* [Exercise brief]
Find the line with "Roughly what percentage", then retype it and each later line through the last, exactly. Leave out pictures.

=== Material supplied ===

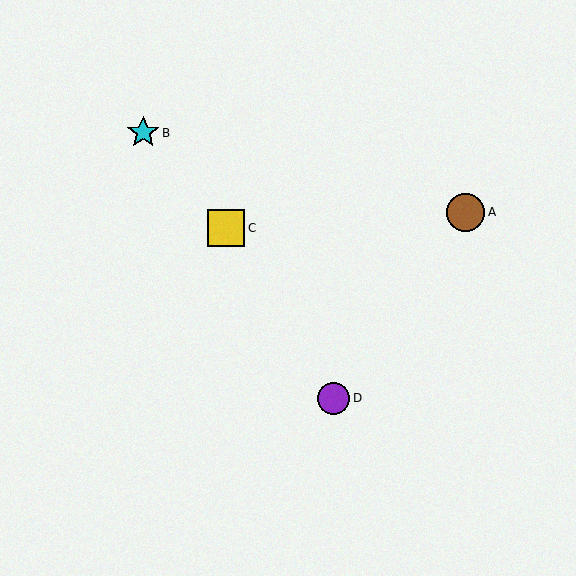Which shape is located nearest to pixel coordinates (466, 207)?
The brown circle (labeled A) at (466, 212) is nearest to that location.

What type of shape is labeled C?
Shape C is a yellow square.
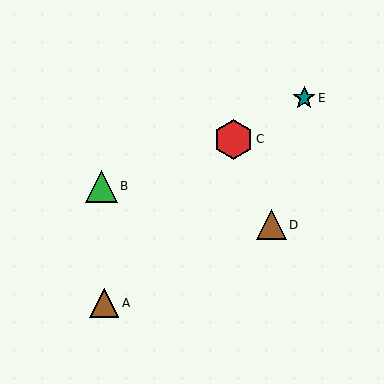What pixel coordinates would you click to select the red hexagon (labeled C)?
Click at (233, 139) to select the red hexagon C.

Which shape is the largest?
The red hexagon (labeled C) is the largest.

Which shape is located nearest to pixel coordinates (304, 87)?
The teal star (labeled E) at (304, 98) is nearest to that location.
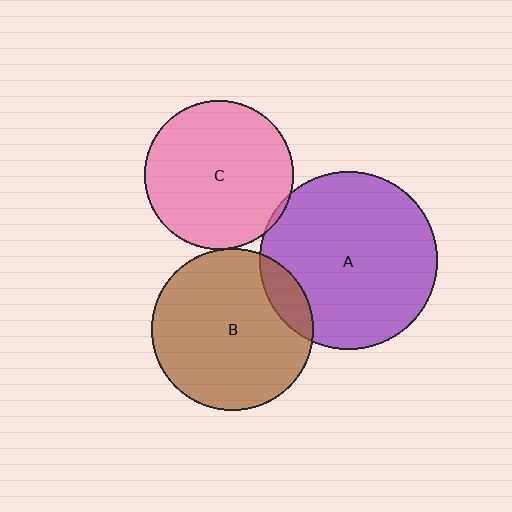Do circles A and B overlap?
Yes.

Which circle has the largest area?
Circle A (purple).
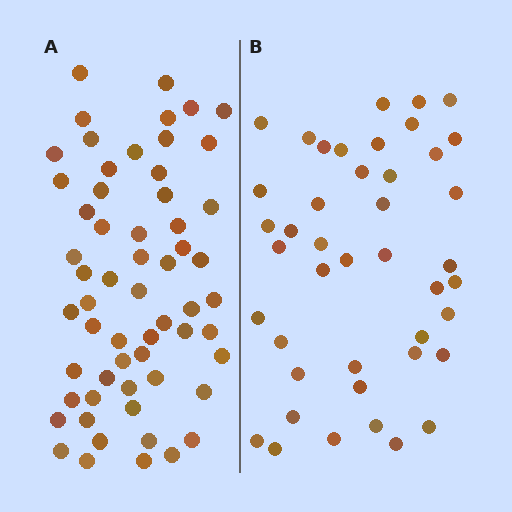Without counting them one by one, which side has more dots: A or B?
Region A (the left region) has more dots.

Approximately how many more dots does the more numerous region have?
Region A has approximately 15 more dots than region B.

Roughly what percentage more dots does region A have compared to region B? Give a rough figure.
About 35% more.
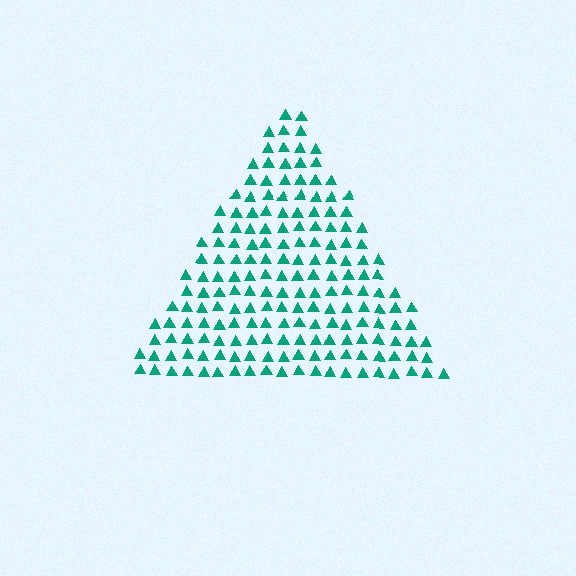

===

* [Response to the task]
Roughly what percentage more dots does region A have compared to region B? Give a rough figure.
About 35% more.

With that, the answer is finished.